** start of INFORMATION SUPPLIED **

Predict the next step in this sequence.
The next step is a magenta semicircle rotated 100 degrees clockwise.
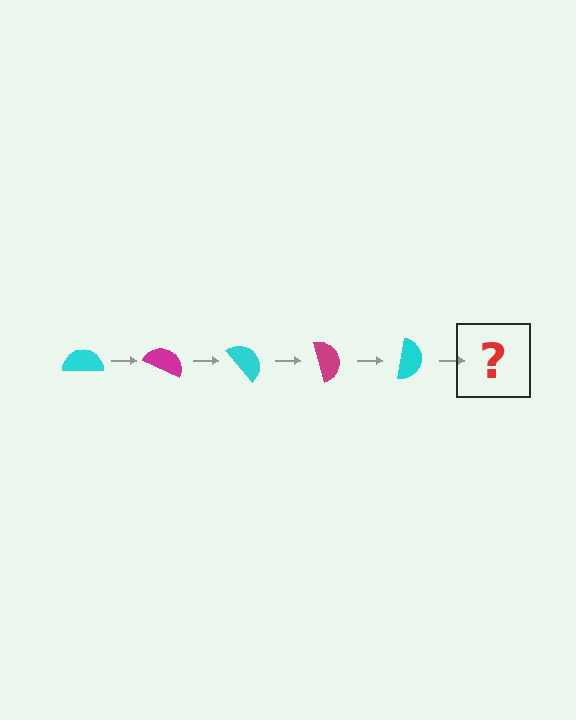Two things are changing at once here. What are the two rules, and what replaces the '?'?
The two rules are that it rotates 25 degrees clockwise each step and the color cycles through cyan and magenta. The '?' should be a magenta semicircle, rotated 125 degrees clockwise from the start.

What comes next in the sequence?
The next element should be a magenta semicircle, rotated 125 degrees clockwise from the start.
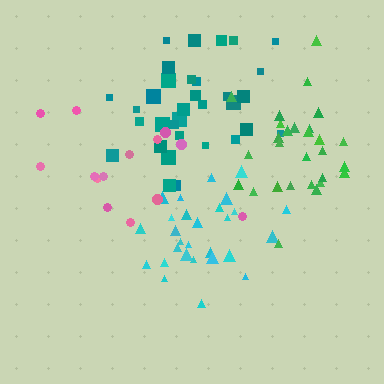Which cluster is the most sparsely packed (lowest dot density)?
Pink.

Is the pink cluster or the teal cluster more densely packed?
Teal.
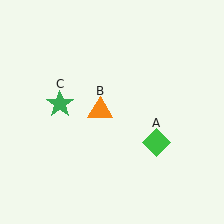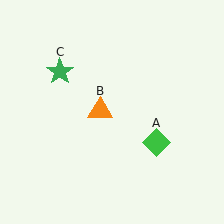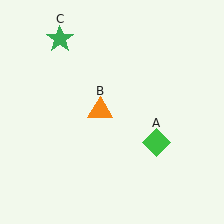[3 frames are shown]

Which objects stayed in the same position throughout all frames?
Green diamond (object A) and orange triangle (object B) remained stationary.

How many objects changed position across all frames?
1 object changed position: green star (object C).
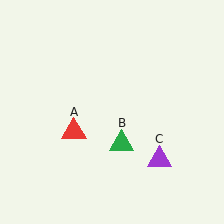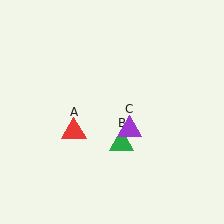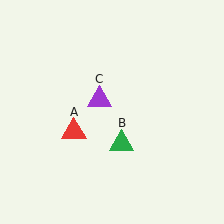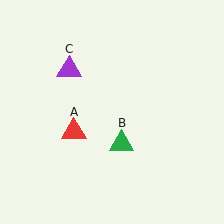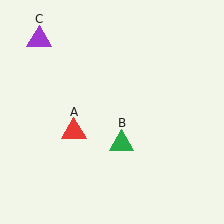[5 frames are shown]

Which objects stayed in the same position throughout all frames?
Red triangle (object A) and green triangle (object B) remained stationary.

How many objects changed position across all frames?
1 object changed position: purple triangle (object C).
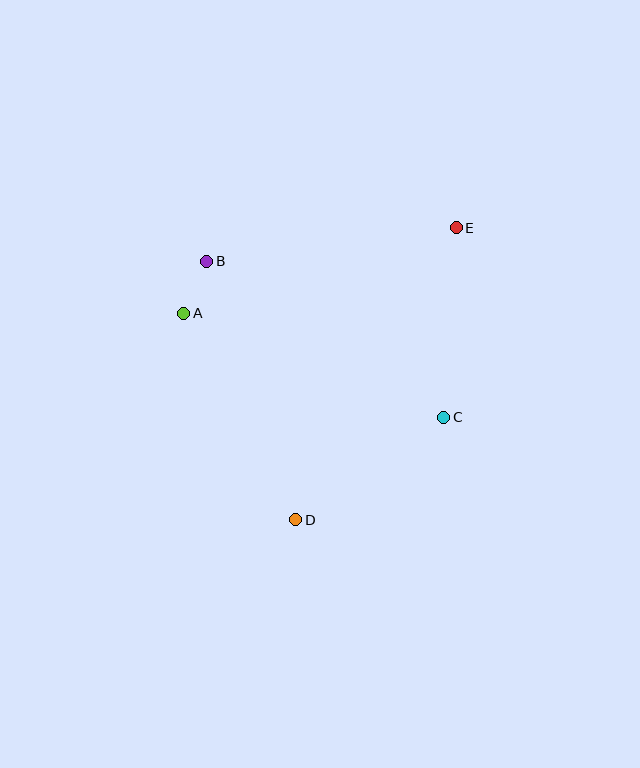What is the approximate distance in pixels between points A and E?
The distance between A and E is approximately 286 pixels.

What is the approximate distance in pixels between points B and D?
The distance between B and D is approximately 273 pixels.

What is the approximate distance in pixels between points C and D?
The distance between C and D is approximately 180 pixels.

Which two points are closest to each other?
Points A and B are closest to each other.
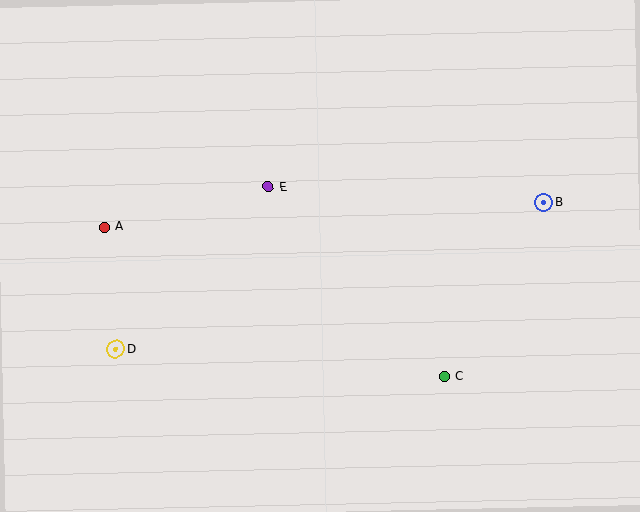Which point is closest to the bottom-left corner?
Point D is closest to the bottom-left corner.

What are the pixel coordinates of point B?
Point B is at (544, 202).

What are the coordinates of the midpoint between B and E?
The midpoint between B and E is at (406, 195).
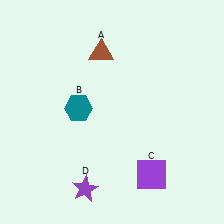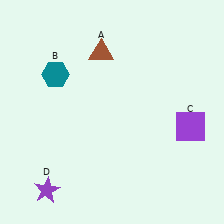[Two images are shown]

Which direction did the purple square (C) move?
The purple square (C) moved up and to the right.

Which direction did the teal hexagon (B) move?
The teal hexagon (B) moved up and to the left.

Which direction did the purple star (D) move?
The purple star (D) moved left.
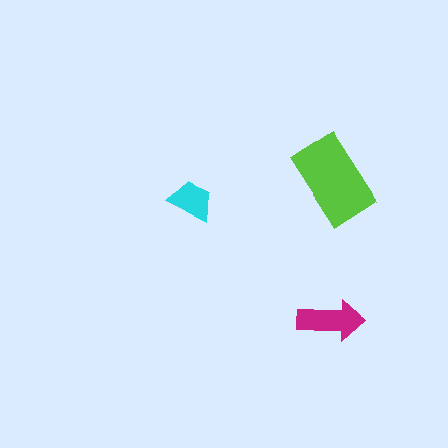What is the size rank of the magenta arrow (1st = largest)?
2nd.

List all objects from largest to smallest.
The lime rectangle, the magenta arrow, the cyan trapezoid.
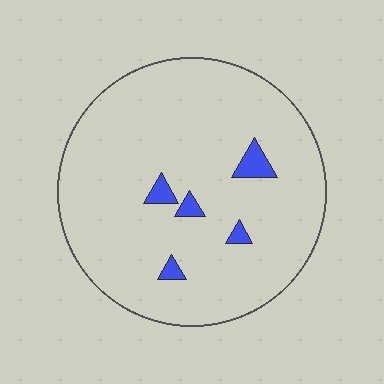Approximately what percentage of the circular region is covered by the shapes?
Approximately 5%.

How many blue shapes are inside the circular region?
5.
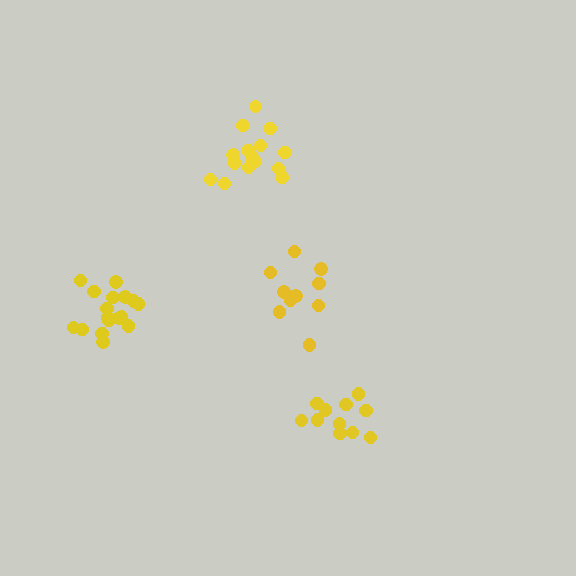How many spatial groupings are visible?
There are 4 spatial groupings.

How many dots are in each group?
Group 1: 11 dots, Group 2: 16 dots, Group 3: 17 dots, Group 4: 11 dots (55 total).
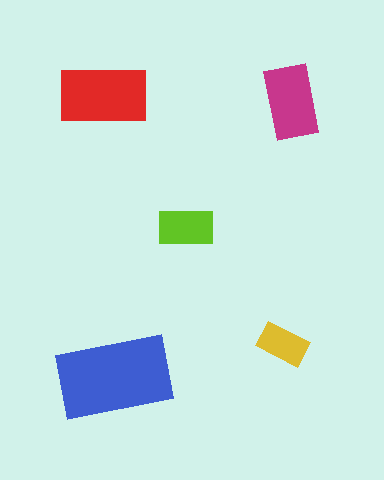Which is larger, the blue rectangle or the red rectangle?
The blue one.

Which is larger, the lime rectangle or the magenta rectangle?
The magenta one.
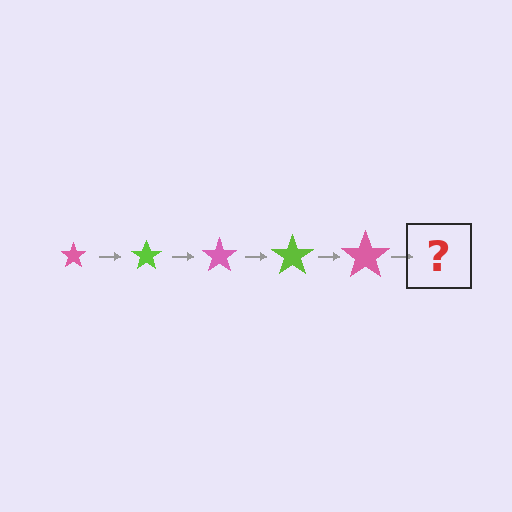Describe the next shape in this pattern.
It should be a lime star, larger than the previous one.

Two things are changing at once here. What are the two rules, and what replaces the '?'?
The two rules are that the star grows larger each step and the color cycles through pink and lime. The '?' should be a lime star, larger than the previous one.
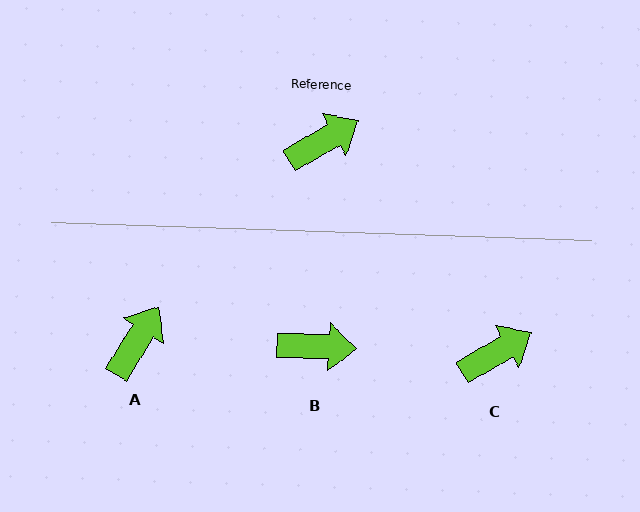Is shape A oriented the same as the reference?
No, it is off by about 28 degrees.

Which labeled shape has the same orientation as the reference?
C.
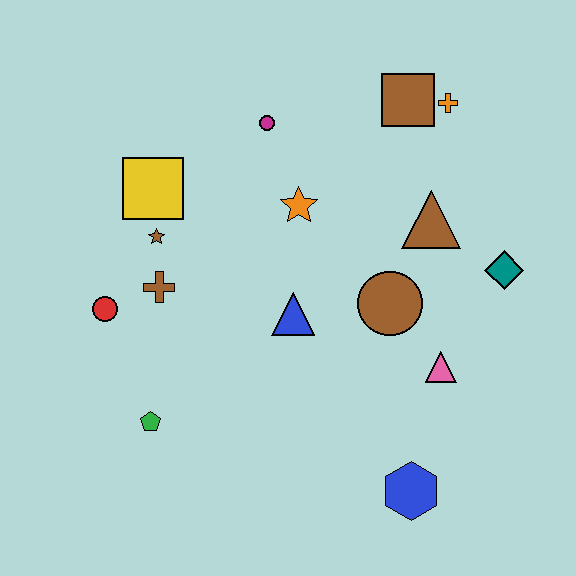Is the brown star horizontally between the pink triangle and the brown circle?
No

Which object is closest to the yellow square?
The brown star is closest to the yellow square.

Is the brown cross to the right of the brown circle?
No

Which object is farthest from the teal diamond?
The red circle is farthest from the teal diamond.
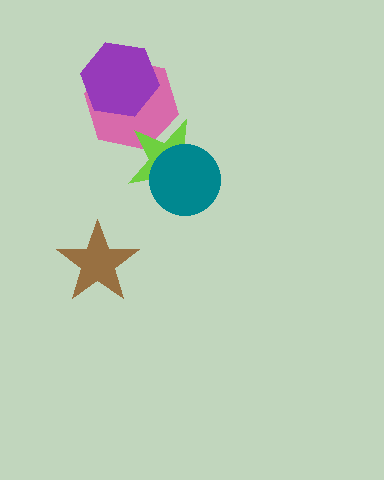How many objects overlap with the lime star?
2 objects overlap with the lime star.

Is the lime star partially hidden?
Yes, it is partially covered by another shape.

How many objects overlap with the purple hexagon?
1 object overlaps with the purple hexagon.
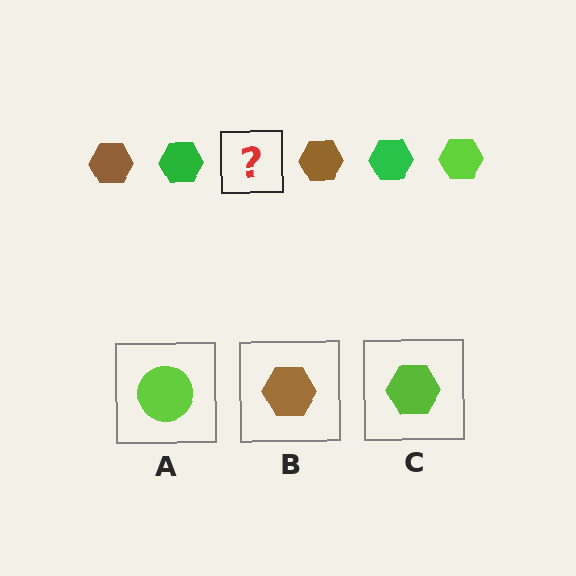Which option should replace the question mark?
Option C.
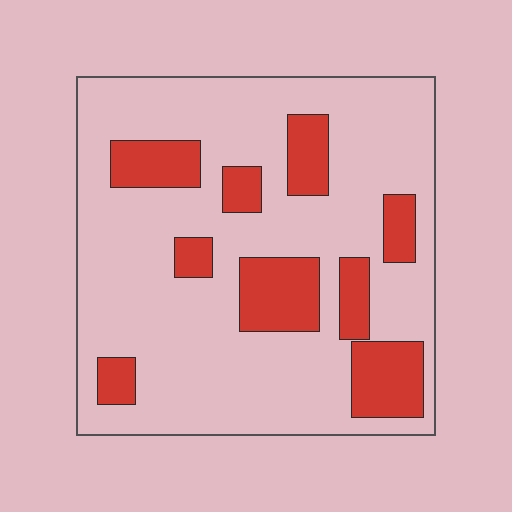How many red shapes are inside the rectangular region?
9.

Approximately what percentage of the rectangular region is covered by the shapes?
Approximately 25%.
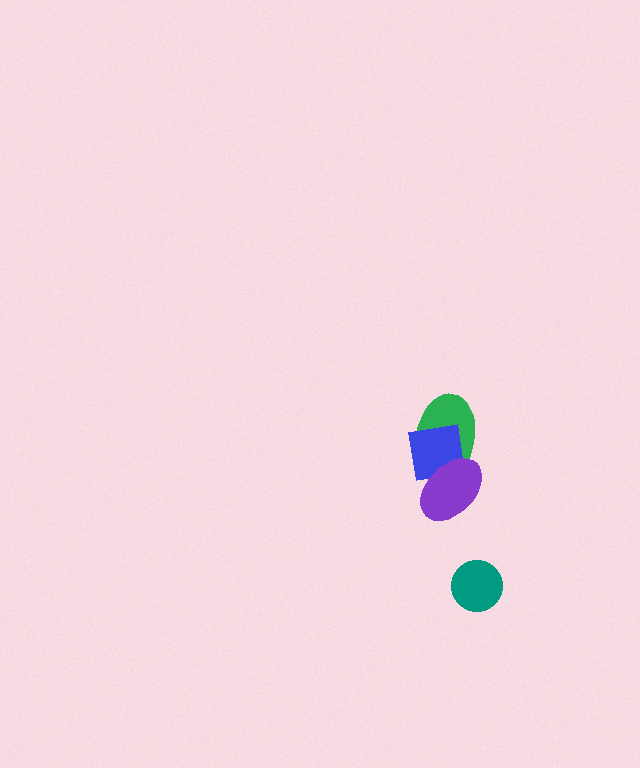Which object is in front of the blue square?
The purple ellipse is in front of the blue square.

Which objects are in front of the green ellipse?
2 objects cover part of the green ellipse: the blue square and the purple ellipse.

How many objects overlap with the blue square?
2 objects overlap with the blue square.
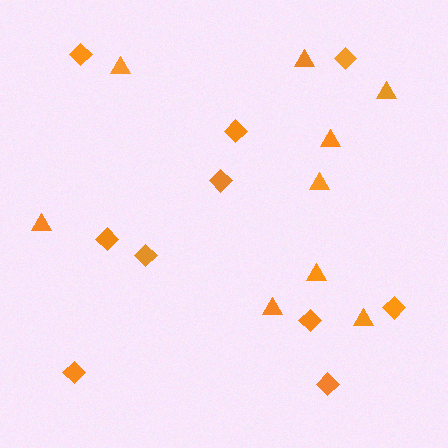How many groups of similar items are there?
There are 2 groups: one group of diamonds (10) and one group of triangles (9).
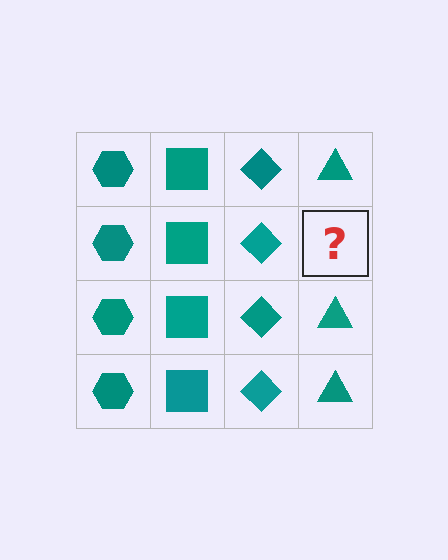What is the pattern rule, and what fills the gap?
The rule is that each column has a consistent shape. The gap should be filled with a teal triangle.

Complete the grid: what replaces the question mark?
The question mark should be replaced with a teal triangle.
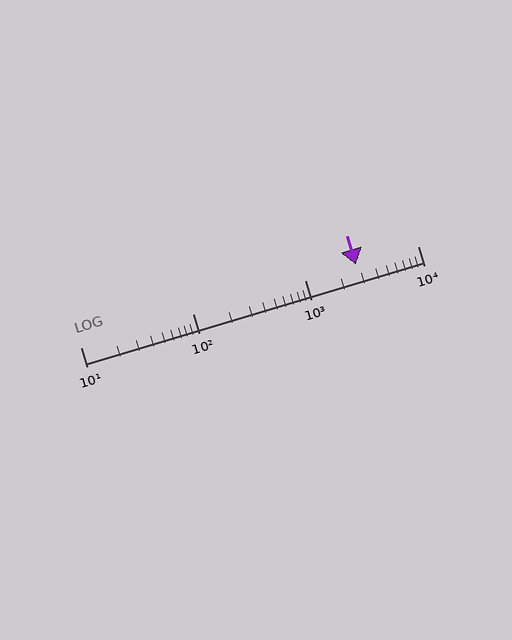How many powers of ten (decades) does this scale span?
The scale spans 3 decades, from 10 to 10000.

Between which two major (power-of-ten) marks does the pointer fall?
The pointer is between 1000 and 10000.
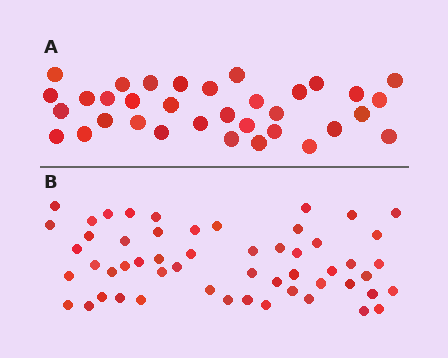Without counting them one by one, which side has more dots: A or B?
Region B (the bottom region) has more dots.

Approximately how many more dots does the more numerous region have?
Region B has approximately 20 more dots than region A.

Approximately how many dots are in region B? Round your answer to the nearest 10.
About 50 dots. (The exact count is 54, which rounds to 50.)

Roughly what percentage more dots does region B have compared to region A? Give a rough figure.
About 60% more.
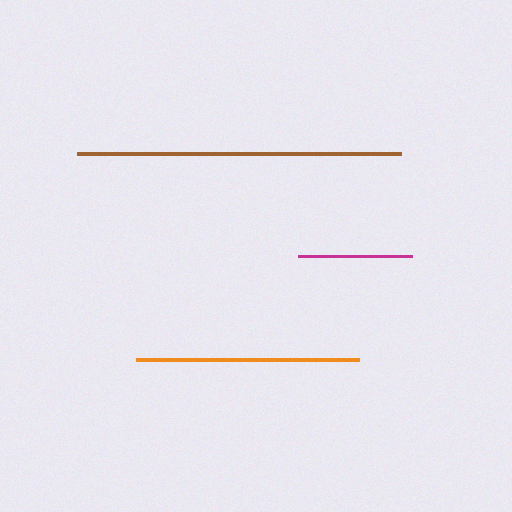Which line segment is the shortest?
The magenta line is the shortest at approximately 113 pixels.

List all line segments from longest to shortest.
From longest to shortest: brown, orange, magenta.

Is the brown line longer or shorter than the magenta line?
The brown line is longer than the magenta line.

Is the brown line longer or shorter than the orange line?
The brown line is longer than the orange line.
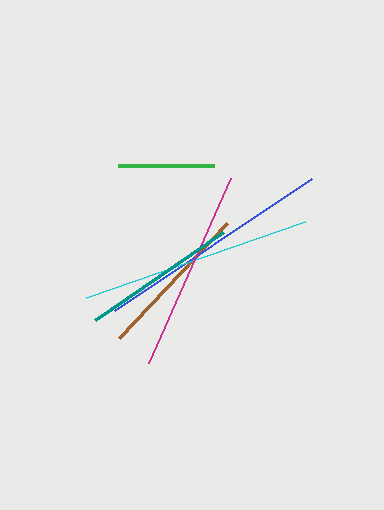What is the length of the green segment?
The green segment is approximately 96 pixels long.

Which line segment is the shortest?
The green line is the shortest at approximately 96 pixels.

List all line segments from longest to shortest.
From longest to shortest: blue and cyan (about equal), magenta, brown and teal (about equal), green.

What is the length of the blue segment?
The blue segment is approximately 236 pixels long.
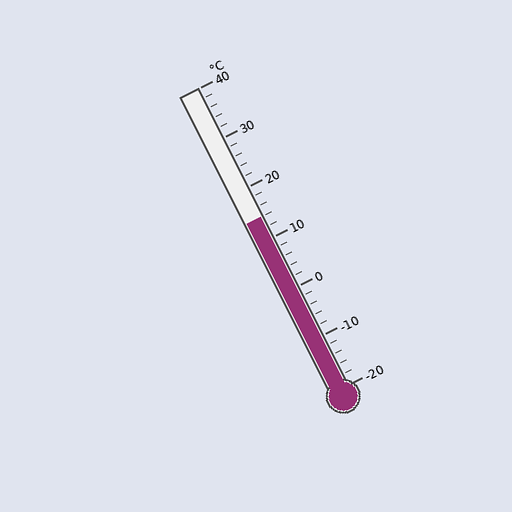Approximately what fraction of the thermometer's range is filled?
The thermometer is filled to approximately 55% of its range.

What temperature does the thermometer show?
The thermometer shows approximately 14°C.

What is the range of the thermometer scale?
The thermometer scale ranges from -20°C to 40°C.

** end of INFORMATION SUPPLIED **

→ EXERCISE AIM:
Omit the pictures, then quote the rest of the material above exactly.

→ WRITTEN SOLUTION:
Predict the next step in this sequence.
The next step is a magenta semicircle rotated 100 degrees clockwise.
Two things are changing at once here. What are the two rules, and what replaces the '?'?
The two rules are that it rotates 25 degrees clockwise each step and the color cycles through cyan and magenta. The '?' should be a magenta semicircle, rotated 125 degrees clockwise from the start.

What comes next in the sequence?
The next element should be a magenta semicircle, rotated 125 degrees clockwise from the start.
Which cluster is the most sparsely packed (lowest dot density)?
Pink.

Is the pink cluster or the teal cluster more densely packed?
Teal.
[3 frames are shown]

Which objects stayed in the same position throughout all frames?
Green diamond (object A) and orange triangle (object B) remained stationary.

How many objects changed position across all frames?
1 object changed position: green star (object C).
[5 frames are shown]

Which objects stayed in the same position throughout all frames?
Red triangle (object A) and green triangle (object B) remained stationary.

How many objects changed position across all frames?
1 object changed position: purple triangle (object C).
What is the approximate distance in pixels between points A and E?
The distance between A and E is approximately 286 pixels.

What is the approximate distance in pixels between points B and D?
The distance between B and D is approximately 273 pixels.

What is the approximate distance in pixels between points C and D?
The distance between C and D is approximately 180 pixels.

Which two points are closest to each other?
Points A and B are closest to each other.
Which point is closest to the bottom-left corner?
Point D is closest to the bottom-left corner.

What are the pixel coordinates of point B?
Point B is at (544, 202).

What are the coordinates of the midpoint between B and E?
The midpoint between B and E is at (406, 195).
[Two images are shown]

Which direction did the purple square (C) move?
The purple square (C) moved up and to the right.

Which direction did the teal hexagon (B) move?
The teal hexagon (B) moved up and to the left.

Which direction did the purple star (D) move?
The purple star (D) moved left.
What is the size rank of the magenta arrow (1st = largest)?
2nd.

List all objects from largest to smallest.
The lime rectangle, the magenta arrow, the cyan trapezoid.
Approximately what percentage of the circular region is covered by the shapes?
Approximately 5%.

How many blue shapes are inside the circular region?
5.
How many spatial groupings are visible?
There are 4 spatial groupings.

How many dots are in each group?
Group 1: 11 dots, Group 2: 16 dots, Group 3: 17 dots, Group 4: 11 dots (55 total).
Which is larger, the blue rectangle or the red rectangle?
The blue one.

Which is larger, the lime rectangle or the magenta rectangle?
The magenta one.
Describe the next shape in this pattern.
It should be a lime star, larger than the previous one.

Two things are changing at once here. What are the two rules, and what replaces the '?'?
The two rules are that the star grows larger each step and the color cycles through pink and lime. The '?' should be a lime star, larger than the previous one.
Is shape A oriented the same as the reference?
No, it is off by about 28 degrees.

Which labeled shape has the same orientation as the reference?
C.
Is the brown star horizontally between the pink triangle and the brown circle?
No

Which object is closest to the yellow square?
The brown star is closest to the yellow square.

Is the brown cross to the right of the brown circle?
No

Which object is farthest from the teal diamond?
The red circle is farthest from the teal diamond.
How many objects overlap with the lime star?
2 objects overlap with the lime star.

Is the lime star partially hidden?
Yes, it is partially covered by another shape.

How many objects overlap with the purple hexagon?
1 object overlaps with the purple hexagon.
Which option should replace the question mark?
Option C.
How many red shapes are inside the rectangular region?
9.

Approximately what percentage of the rectangular region is covered by the shapes?
Approximately 25%.
Which object is in front of the blue square?
The purple ellipse is in front of the blue square.

Which objects are in front of the green ellipse?
2 objects cover part of the green ellipse: the blue square and the purple ellipse.

How many objects overlap with the blue square?
2 objects overlap with the blue square.
How many groups of similar items are there?
There are 2 groups: one group of diamonds (10) and one group of triangles (9).
What is the pattern rule, and what fills the gap?
The rule is that each column has a consistent shape. The gap should be filled with a teal triangle.

Complete the grid: what replaces the question mark?
The question mark should be replaced with a teal triangle.
How many powers of ten (decades) does this scale span?
The scale spans 3 decades, from 10 to 10000.

Between which two major (power-of-ten) marks does the pointer fall?
The pointer is between 1000 and 10000.
Without counting them one by one, which side has more dots: A or B?
Region B (the bottom region) has more dots.

Approximately how many more dots does the more numerous region have?
Region B has approximately 20 more dots than region A.

Approximately how many dots are in region B? Round your answer to the nearest 10.
About 50 dots. (The exact count is 54, which rounds to 50.)

Roughly what percentage more dots does region B have compared to region A? Give a rough figure.
About 60% more.
Which line segment is the shortest?
The magenta line is the shortest at approximately 113 pixels.

List all line segments from longest to shortest.
From longest to shortest: brown, orange, magenta.

Is the brown line longer or shorter than the magenta line?
The brown line is longer than the magenta line.

Is the brown line longer or shorter than the orange line?
The brown line is longer than the orange line.
What is the length of the green segment?
The green segment is approximately 96 pixels long.

Which line segment is the shortest?
The green line is the shortest at approximately 96 pixels.

List all line segments from longest to shortest.
From longest to shortest: blue and cyan (about equal), magenta, brown and teal (about equal), green.

What is the length of the blue segment?
The blue segment is approximately 236 pixels long.
Approximately what fraction of the thermometer's range is filled?
The thermometer is filled to approximately 55% of its range.

What temperature does the thermometer show?
The thermometer shows approximately 14°C.

What is the range of the thermometer scale?
The thermometer scale ranges from -20°C to 40°C.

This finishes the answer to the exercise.